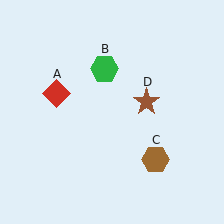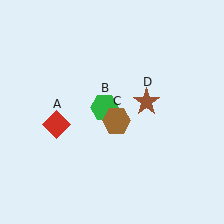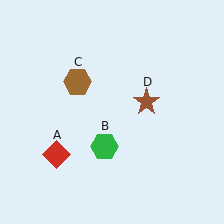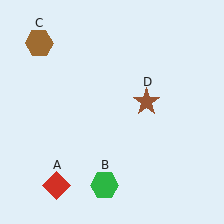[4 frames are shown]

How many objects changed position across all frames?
3 objects changed position: red diamond (object A), green hexagon (object B), brown hexagon (object C).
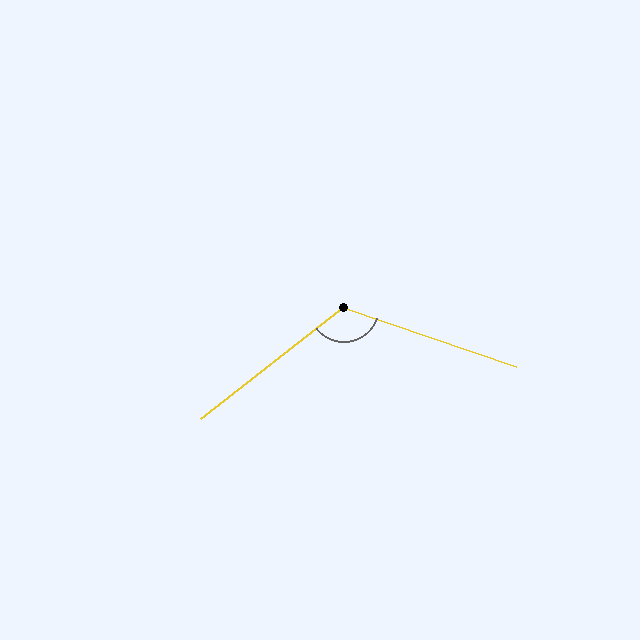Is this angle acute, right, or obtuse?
It is obtuse.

********

GOAL: Extract exactly the lines from the one containing "How many objects" through the last line of the records above, both included, and leave out the pictures.

TASK RESPONSE:
How many objects changed position across all frames?
3 objects changed position: red diamond (object A), green hexagon (object B), brown hexagon (object C).
Is this angle acute, right, or obtuse?
It is obtuse.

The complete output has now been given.